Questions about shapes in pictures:
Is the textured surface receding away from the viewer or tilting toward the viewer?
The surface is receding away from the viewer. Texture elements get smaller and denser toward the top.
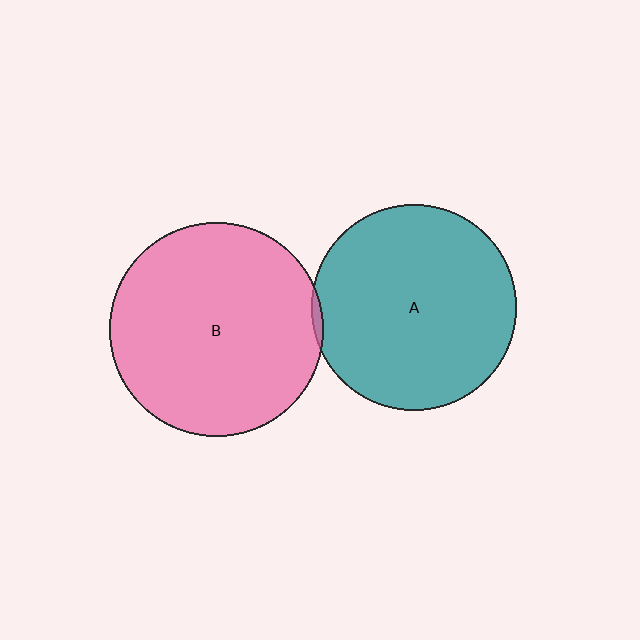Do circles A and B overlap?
Yes.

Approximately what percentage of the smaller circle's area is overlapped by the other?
Approximately 5%.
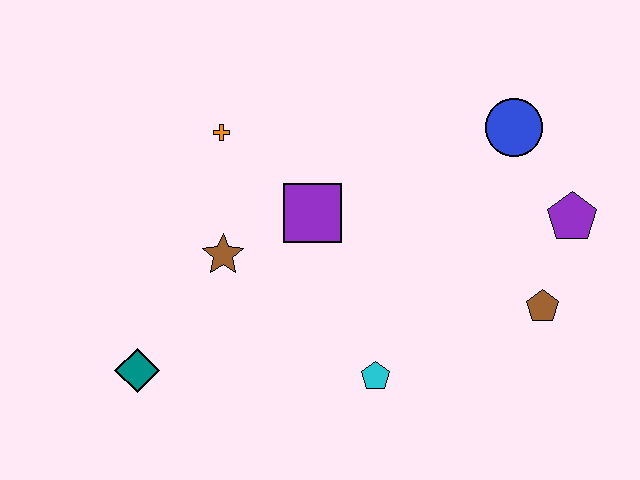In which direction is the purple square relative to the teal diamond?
The purple square is to the right of the teal diamond.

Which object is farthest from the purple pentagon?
The teal diamond is farthest from the purple pentagon.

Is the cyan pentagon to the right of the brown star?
Yes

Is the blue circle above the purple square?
Yes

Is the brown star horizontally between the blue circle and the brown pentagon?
No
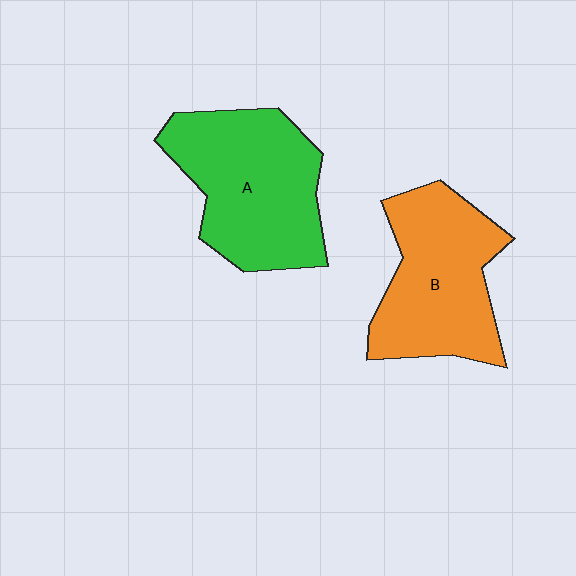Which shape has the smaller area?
Shape B (orange).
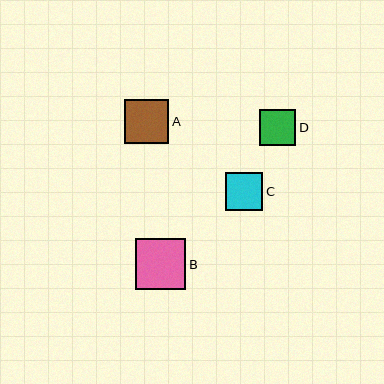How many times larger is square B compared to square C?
Square B is approximately 1.4 times the size of square C.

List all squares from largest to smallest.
From largest to smallest: B, A, C, D.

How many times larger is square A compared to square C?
Square A is approximately 1.2 times the size of square C.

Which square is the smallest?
Square D is the smallest with a size of approximately 36 pixels.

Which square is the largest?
Square B is the largest with a size of approximately 51 pixels.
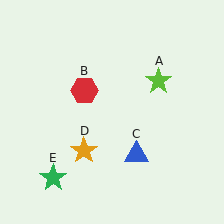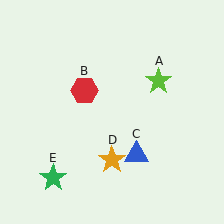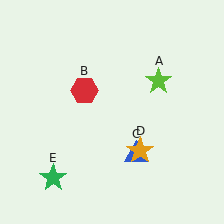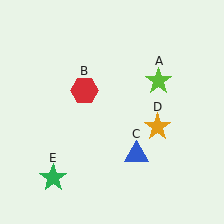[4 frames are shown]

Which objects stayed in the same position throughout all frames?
Lime star (object A) and red hexagon (object B) and blue triangle (object C) and green star (object E) remained stationary.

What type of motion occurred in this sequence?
The orange star (object D) rotated counterclockwise around the center of the scene.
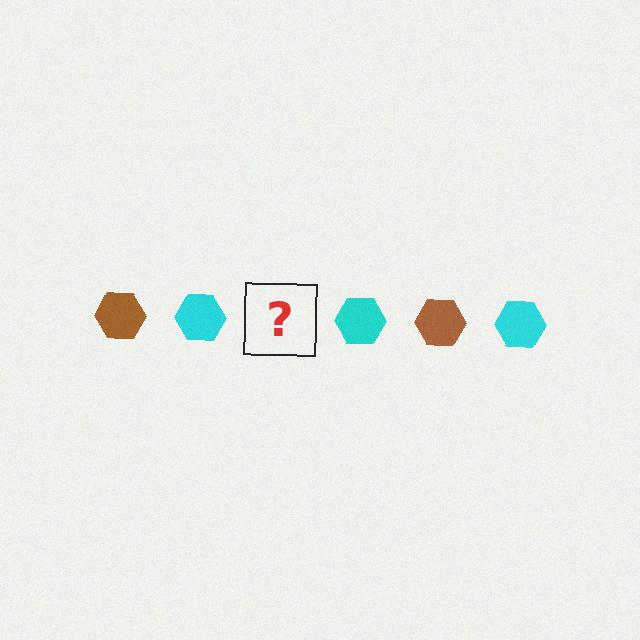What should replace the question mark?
The question mark should be replaced with a brown hexagon.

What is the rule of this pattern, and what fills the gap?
The rule is that the pattern cycles through brown, cyan hexagons. The gap should be filled with a brown hexagon.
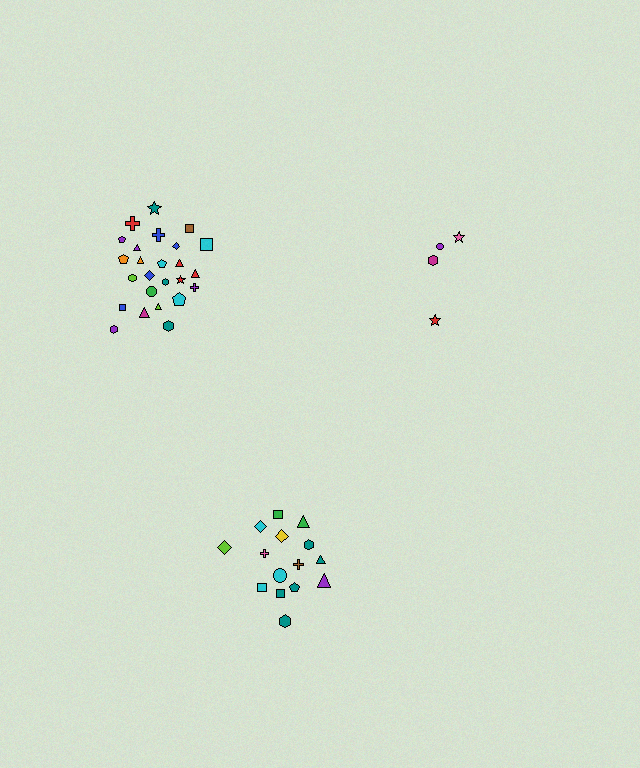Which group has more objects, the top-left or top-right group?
The top-left group.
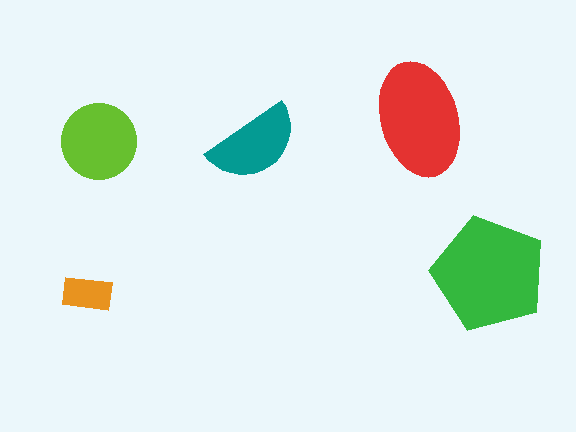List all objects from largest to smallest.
The green pentagon, the red ellipse, the lime circle, the teal semicircle, the orange rectangle.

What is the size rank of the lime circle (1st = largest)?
3rd.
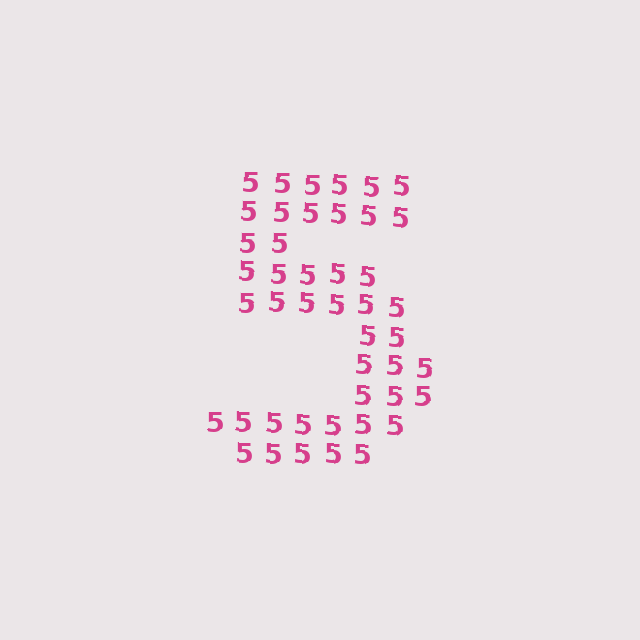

What to work on
Word for word, quote the lines above. Omit the pictures.

Response to the exercise
Is the textured surface receding away from the viewer or tilting toward the viewer?
The surface is receding away from the viewer. Texture elements get smaller and denser toward the top.
Do circles A and B overlap?
Yes.

Approximately what percentage of the smaller circle's area is overlapped by the other?
Approximately 5%.
In which direction is the purple square relative to the teal diamond?
The purple square is to the right of the teal diamond.

Which object is farthest from the purple pentagon?
The teal diamond is farthest from the purple pentagon.

Is the cyan pentagon to the right of the brown star?
Yes

Is the blue circle above the purple square?
Yes

Is the brown star horizontally between the blue circle and the brown pentagon?
No
Which shape has the smaller area?
Shape B (orange).
How many times larger is square B compared to square C?
Square B is approximately 1.4 times the size of square C.

List all squares from largest to smallest.
From largest to smallest: B, A, C, D.

How many times larger is square A compared to square C?
Square A is approximately 1.2 times the size of square C.

Which square is the smallest?
Square D is the smallest with a size of approximately 36 pixels.

Which square is the largest?
Square B is the largest with a size of approximately 51 pixels.
[4 frames are shown]

Which objects stayed in the same position throughout all frames?
Lime star (object A) and red hexagon (object B) and blue triangle (object C) and green star (object E) remained stationary.

What type of motion occurred in this sequence?
The orange star (object D) rotated counterclockwise around the center of the scene.
What should replace the question mark?
The question mark should be replaced with a brown hexagon.

What is the rule of this pattern, and what fills the gap?
The rule is that the pattern cycles through brown, cyan hexagons. The gap should be filled with a brown hexagon.
Which group has more objects, the top-left or top-right group?
The top-left group.
List all objects from largest to smallest.
The green pentagon, the red ellipse, the lime circle, the teal semicircle, the orange rectangle.

What is the size rank of the lime circle (1st = largest)?
3rd.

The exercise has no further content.